Copy out the data below as written; omit any images.

■ EXTRACTED RECORDS ■
— Start —

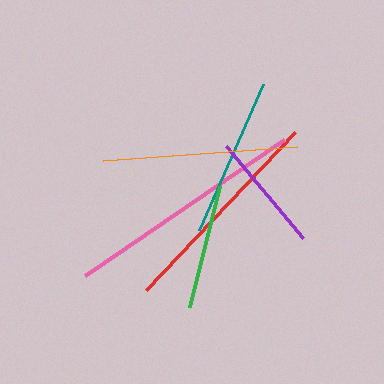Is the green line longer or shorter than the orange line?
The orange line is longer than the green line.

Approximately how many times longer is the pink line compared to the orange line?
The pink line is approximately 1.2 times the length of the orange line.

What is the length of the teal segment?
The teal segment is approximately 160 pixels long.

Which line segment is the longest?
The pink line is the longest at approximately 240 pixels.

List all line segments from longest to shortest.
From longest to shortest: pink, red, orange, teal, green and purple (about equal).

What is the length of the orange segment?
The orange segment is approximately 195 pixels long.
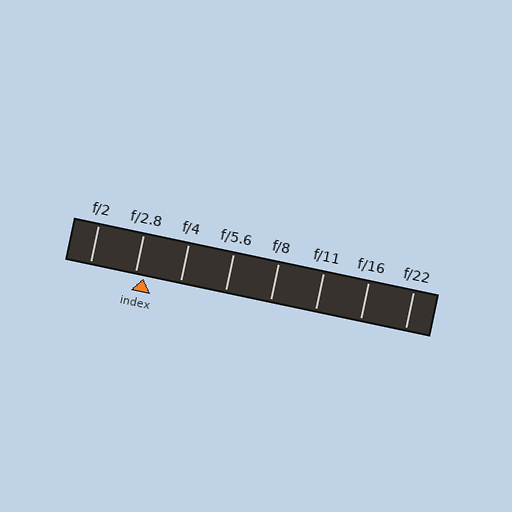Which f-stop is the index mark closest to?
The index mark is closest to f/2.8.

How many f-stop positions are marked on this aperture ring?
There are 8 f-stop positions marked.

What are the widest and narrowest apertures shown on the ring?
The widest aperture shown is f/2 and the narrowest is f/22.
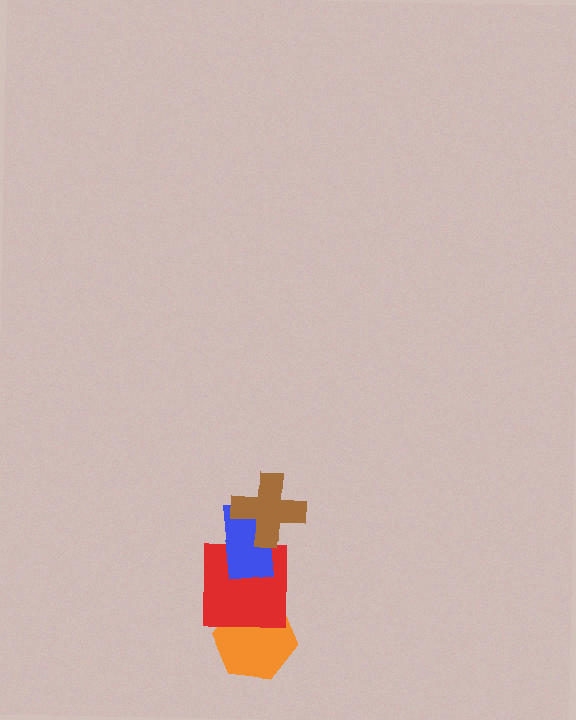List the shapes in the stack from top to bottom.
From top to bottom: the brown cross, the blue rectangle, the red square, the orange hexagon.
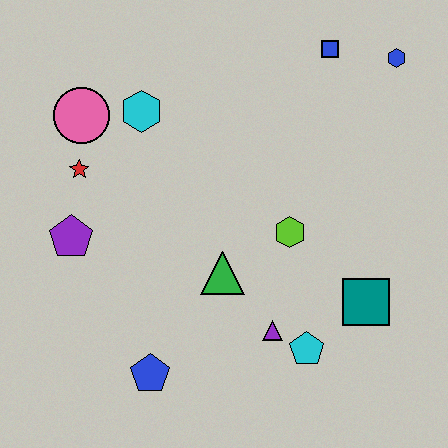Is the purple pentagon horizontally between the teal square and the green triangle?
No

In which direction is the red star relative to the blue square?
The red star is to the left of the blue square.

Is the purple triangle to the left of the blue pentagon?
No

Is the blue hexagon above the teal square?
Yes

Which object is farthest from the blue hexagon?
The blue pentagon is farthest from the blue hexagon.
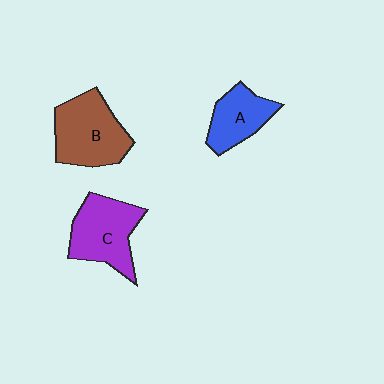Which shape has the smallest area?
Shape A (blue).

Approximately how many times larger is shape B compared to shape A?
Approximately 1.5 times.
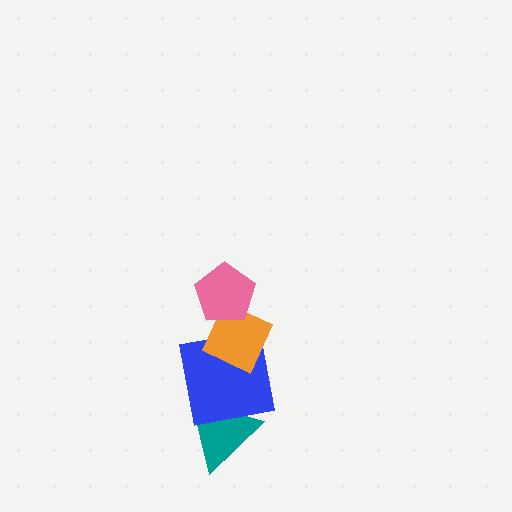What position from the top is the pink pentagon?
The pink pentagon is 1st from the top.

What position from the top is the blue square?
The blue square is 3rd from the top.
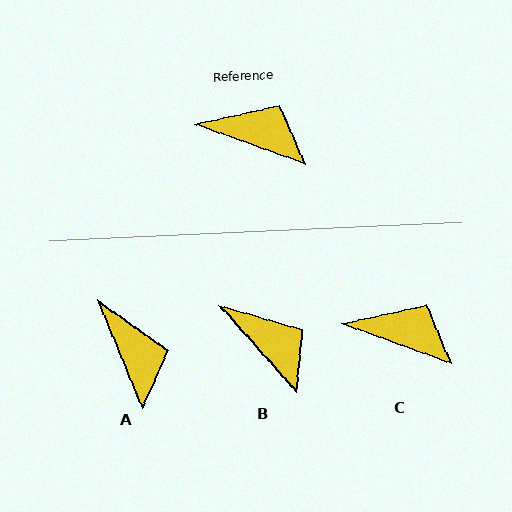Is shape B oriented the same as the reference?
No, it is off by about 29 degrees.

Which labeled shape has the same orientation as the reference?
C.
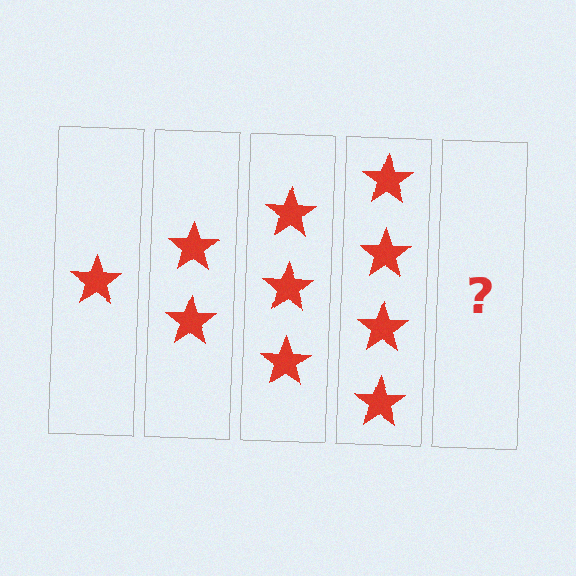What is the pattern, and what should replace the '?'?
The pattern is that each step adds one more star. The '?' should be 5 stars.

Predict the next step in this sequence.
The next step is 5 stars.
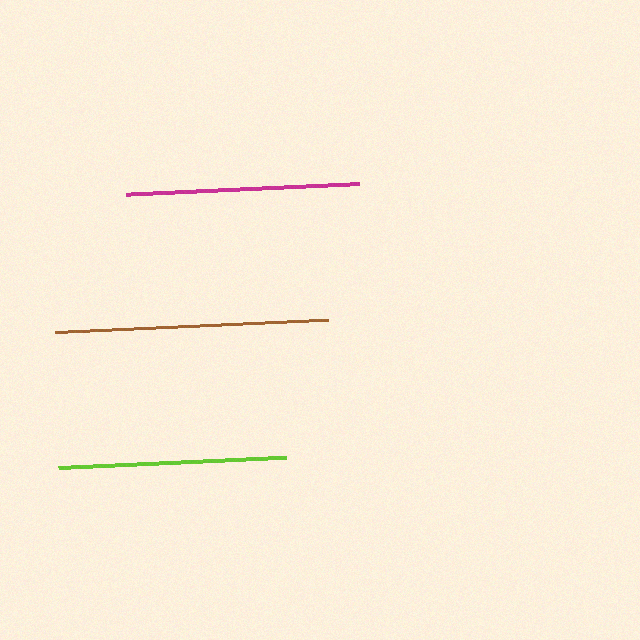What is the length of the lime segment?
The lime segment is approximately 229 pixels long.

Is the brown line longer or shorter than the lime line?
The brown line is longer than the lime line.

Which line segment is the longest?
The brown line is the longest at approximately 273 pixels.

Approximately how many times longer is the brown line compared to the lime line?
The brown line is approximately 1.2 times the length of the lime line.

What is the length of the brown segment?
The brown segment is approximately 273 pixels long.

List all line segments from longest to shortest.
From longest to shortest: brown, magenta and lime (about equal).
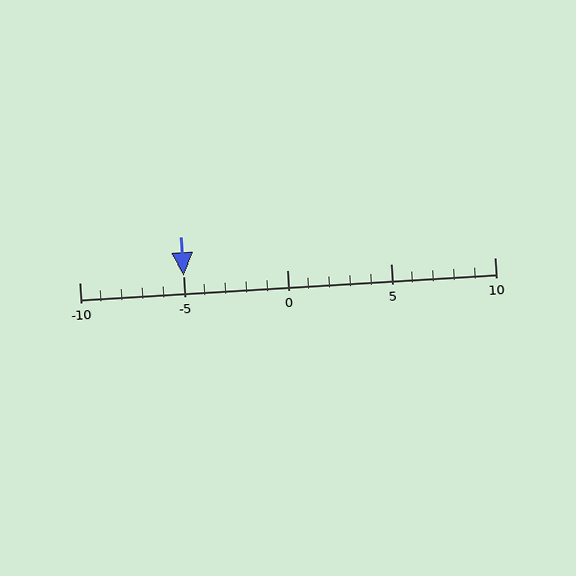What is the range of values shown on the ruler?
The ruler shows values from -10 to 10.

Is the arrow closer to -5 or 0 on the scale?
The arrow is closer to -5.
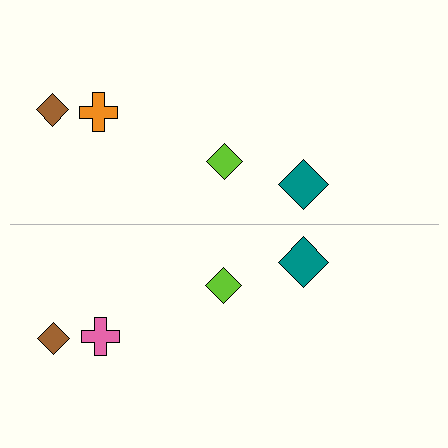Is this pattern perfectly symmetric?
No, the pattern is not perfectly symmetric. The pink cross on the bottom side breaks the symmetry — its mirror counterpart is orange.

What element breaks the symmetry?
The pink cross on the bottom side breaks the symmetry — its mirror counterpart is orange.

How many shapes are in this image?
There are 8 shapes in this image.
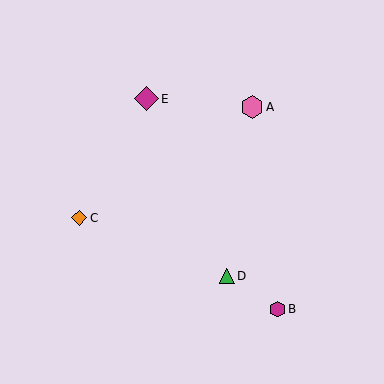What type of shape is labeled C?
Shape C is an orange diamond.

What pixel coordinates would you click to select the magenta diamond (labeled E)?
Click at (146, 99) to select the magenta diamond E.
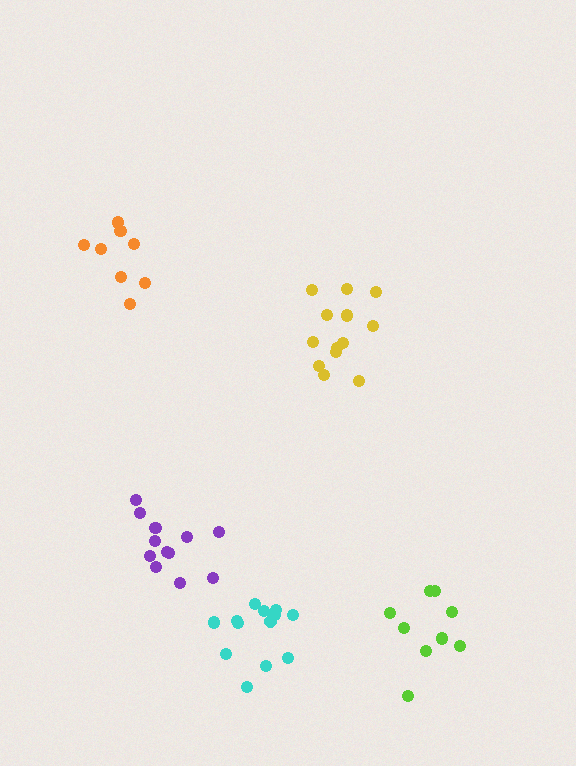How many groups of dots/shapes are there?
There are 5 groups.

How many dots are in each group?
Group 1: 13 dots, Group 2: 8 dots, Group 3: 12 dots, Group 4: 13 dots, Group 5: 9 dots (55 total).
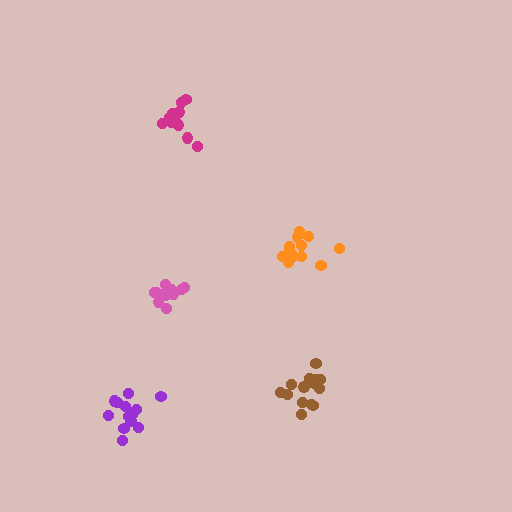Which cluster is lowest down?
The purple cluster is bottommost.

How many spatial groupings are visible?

— End —

■ RIGHT ANSWER ■
Is the green line longer or shorter than the orange line?
The orange line is longer than the green line.

Approximately how many times longer is the pink line compared to the orange line?
The pink line is approximately 1.2 times the length of the orange line.

What is the length of the teal segment?
The teal segment is approximately 160 pixels long.

Which line segment is the longest?
The pink line is the longest at approximately 240 pixels.

List all line segments from longest to shortest.
From longest to shortest: pink, red, orange, teal, green and purple (about equal).

What is the length of the orange segment?
The orange segment is approximately 195 pixels long.
Which f-stop is the index mark closest to?
The index mark is closest to f/2.8.

How many f-stop positions are marked on this aperture ring?
There are 8 f-stop positions marked.

What are the widest and narrowest apertures shown on the ring?
The widest aperture shown is f/2 and the narrowest is f/22.
List the shapes in the stack from top to bottom.
From top to bottom: the brown cross, the blue rectangle, the red square, the orange hexagon.
Is the purple pentagon horizontally between the teal square and the green triangle?
No

In which direction is the red star relative to the blue square?
The red star is to the left of the blue square.

Is the purple triangle to the left of the blue pentagon?
No

Is the blue hexagon above the teal square?
Yes

Which object is farthest from the blue hexagon?
The blue pentagon is farthest from the blue hexagon.
Which shape has the smallest area?
Shape A (blue).

Approximately how many times larger is shape B compared to shape A?
Approximately 1.5 times.
What position from the top is the pink pentagon?
The pink pentagon is 1st from the top.

What position from the top is the blue square?
The blue square is 3rd from the top.
Is shape B oriented the same as the reference?
No, it is off by about 29 degrees.

Which labeled shape has the same orientation as the reference?
C.
What is the pattern, and what should replace the '?'?
The pattern is that each step adds one more star. The '?' should be 5 stars.

Predict the next step in this sequence.
The next step is 5 stars.
What is the length of the lime segment?
The lime segment is approximately 229 pixels long.

Is the brown line longer or shorter than the lime line?
The brown line is longer than the lime line.

Which line segment is the longest?
The brown line is the longest at approximately 273 pixels.

Approximately how many times longer is the brown line compared to the lime line?
The brown line is approximately 1.2 times the length of the lime line.

What is the length of the brown segment?
The brown segment is approximately 273 pixels long.

List all line segments from longest to shortest.
From longest to shortest: brown, magenta and lime (about equal).
What is the range of values shown on the ruler?
The ruler shows values from -10 to 10.

Is the arrow closer to -5 or 0 on the scale?
The arrow is closer to -5.
Is this pattern perfectly symmetric?
No, the pattern is not perfectly symmetric. The pink cross on the bottom side breaks the symmetry — its mirror counterpart is orange.

What element breaks the symmetry?
The pink cross on the bottom side breaks the symmetry — its mirror counterpart is orange.

How many shapes are in this image?
There are 8 shapes in this image.
What type of shape is labeled C?
Shape C is an orange diamond.

What pixel coordinates would you click to select the magenta diamond (labeled E)?
Click at (146, 99) to select the magenta diamond E.
How many groups of dots/shapes are there?
There are 5 groups.

How many dots are in each group?
Group 1: 13 dots, Group 2: 8 dots, Group 3: 12 dots, Group 4: 13 dots, Group 5: 9 dots (55 total).
Which cluster is lowest down?
The purple cluster is bottommost.

How many spatial groupings are visible?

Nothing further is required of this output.